● WHAT YOU WILL DO
Pictures must not appear in the copy. Restate exactly the lines below from the one with "Which shape has the largest area?" through the one with "[3 frames are shown]", inclusive.

===============

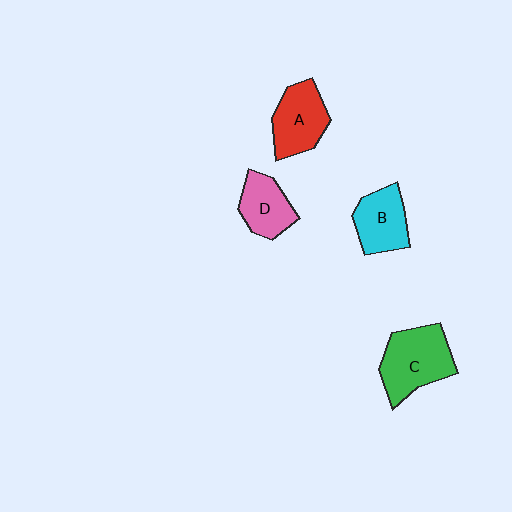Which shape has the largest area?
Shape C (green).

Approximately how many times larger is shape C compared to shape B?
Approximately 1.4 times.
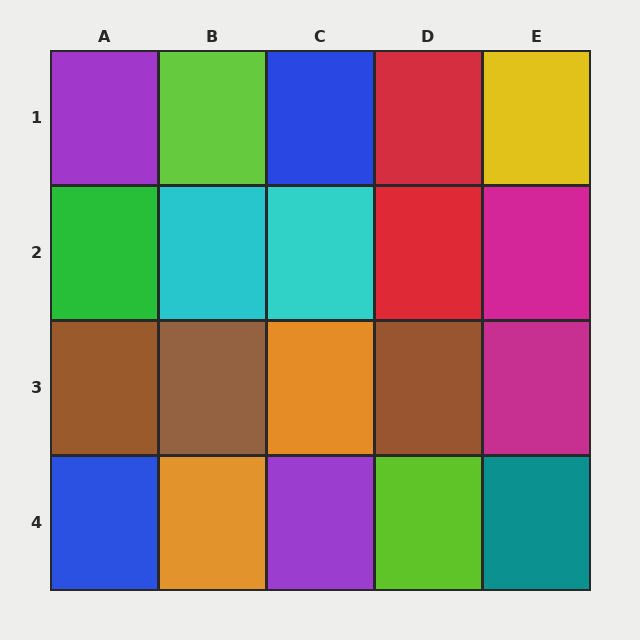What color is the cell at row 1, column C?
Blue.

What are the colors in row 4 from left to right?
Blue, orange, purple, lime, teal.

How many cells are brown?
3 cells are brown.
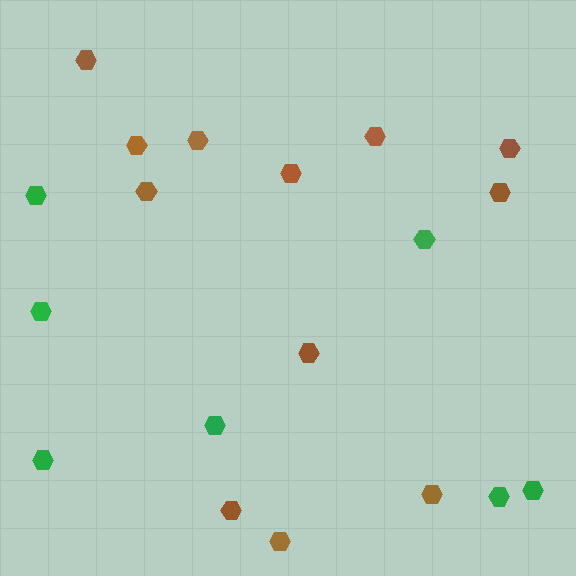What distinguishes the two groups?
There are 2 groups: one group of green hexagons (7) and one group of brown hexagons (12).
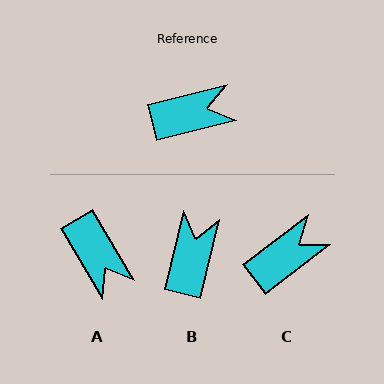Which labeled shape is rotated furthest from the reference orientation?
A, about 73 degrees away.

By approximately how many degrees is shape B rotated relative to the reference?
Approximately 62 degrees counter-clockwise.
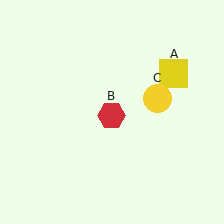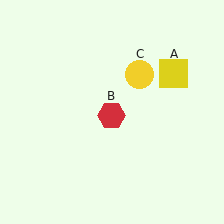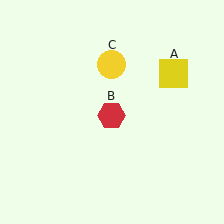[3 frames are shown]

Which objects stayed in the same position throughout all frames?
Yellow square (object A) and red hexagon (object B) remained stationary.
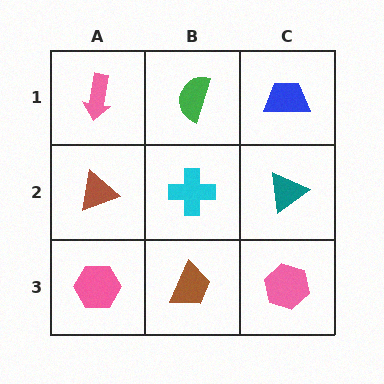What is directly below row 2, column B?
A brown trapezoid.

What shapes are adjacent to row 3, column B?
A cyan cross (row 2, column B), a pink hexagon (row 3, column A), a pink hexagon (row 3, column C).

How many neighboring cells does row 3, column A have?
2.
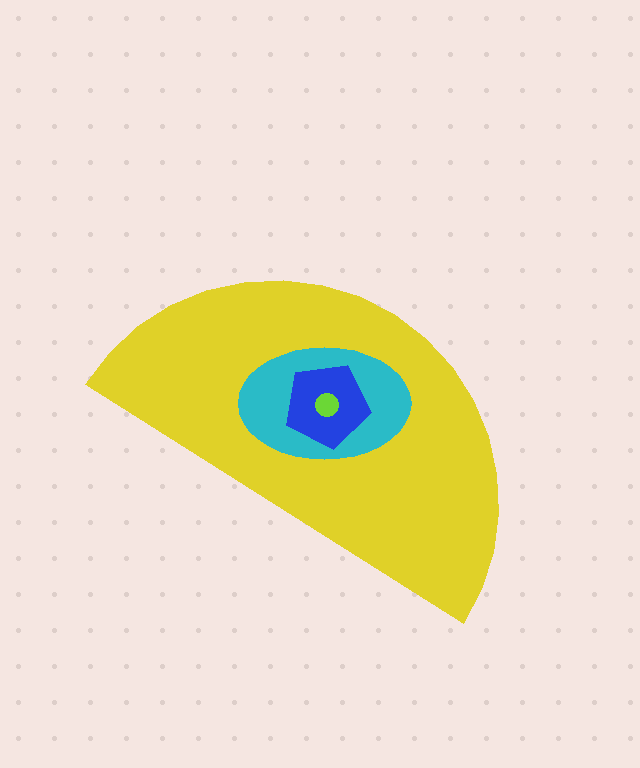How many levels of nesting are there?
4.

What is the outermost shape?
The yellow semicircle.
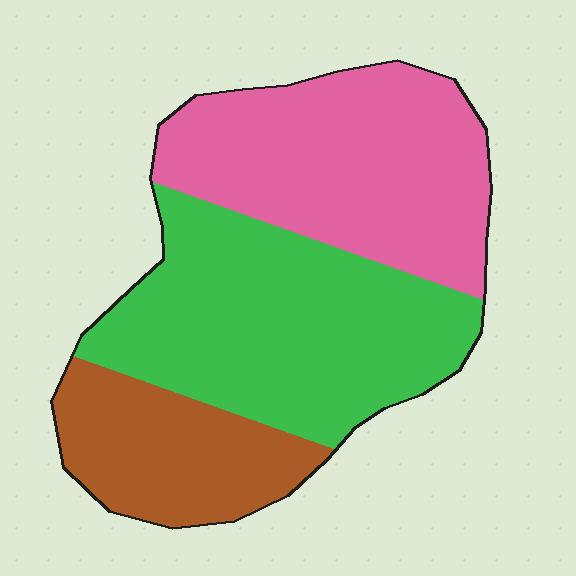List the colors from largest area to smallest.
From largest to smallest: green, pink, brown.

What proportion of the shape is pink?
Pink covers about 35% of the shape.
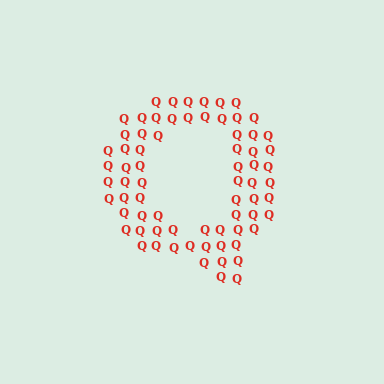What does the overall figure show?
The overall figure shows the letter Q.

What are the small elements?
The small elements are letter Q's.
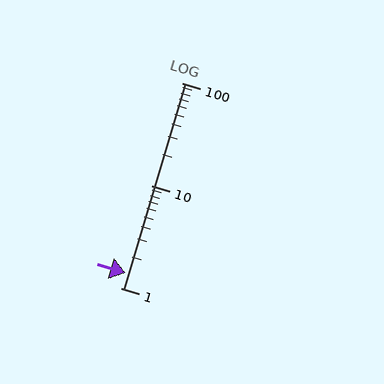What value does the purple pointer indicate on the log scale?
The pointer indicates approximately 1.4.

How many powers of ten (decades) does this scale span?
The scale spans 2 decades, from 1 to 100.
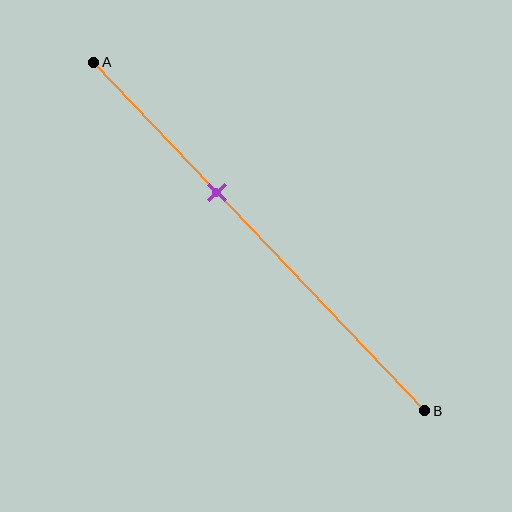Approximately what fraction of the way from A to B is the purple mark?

===============

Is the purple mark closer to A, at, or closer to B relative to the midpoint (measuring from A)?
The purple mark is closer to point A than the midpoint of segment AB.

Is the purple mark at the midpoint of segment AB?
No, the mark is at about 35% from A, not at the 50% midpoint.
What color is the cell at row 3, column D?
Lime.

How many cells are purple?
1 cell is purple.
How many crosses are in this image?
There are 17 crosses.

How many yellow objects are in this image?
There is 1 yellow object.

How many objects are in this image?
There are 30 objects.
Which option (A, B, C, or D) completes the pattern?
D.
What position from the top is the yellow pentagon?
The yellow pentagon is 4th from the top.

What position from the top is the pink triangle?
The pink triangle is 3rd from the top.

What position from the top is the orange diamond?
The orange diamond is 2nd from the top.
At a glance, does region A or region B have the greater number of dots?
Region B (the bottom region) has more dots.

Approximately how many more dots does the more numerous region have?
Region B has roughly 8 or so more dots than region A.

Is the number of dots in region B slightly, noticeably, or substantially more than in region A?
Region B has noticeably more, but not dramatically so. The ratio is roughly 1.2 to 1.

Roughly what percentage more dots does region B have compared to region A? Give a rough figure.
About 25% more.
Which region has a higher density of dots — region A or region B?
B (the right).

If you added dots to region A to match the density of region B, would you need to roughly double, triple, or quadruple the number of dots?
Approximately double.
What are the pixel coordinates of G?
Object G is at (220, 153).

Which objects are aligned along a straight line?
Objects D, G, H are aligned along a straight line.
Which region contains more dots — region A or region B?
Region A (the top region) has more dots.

===============

● PROBLEM SOLUTION
Which shape has the largest area?
Shape C (green).

Approximately how many times larger is shape C compared to shape B?
Approximately 1.4 times.
What color is the cell at row 1, column C?
Blue.

What are the colors in row 4 from left to right?
Blue, orange, purple, lime, teal.

How many cells are brown?
3 cells are brown.
What distinguishes the two groups?
There are 2 groups: one group of green hexagons (7) and one group of brown hexagons (12).
Which labeled shape is rotated furthest from the reference orientation?
A, about 73 degrees away.

By approximately how many degrees is shape B rotated relative to the reference?
Approximately 62 degrees counter-clockwise.
[3 frames are shown]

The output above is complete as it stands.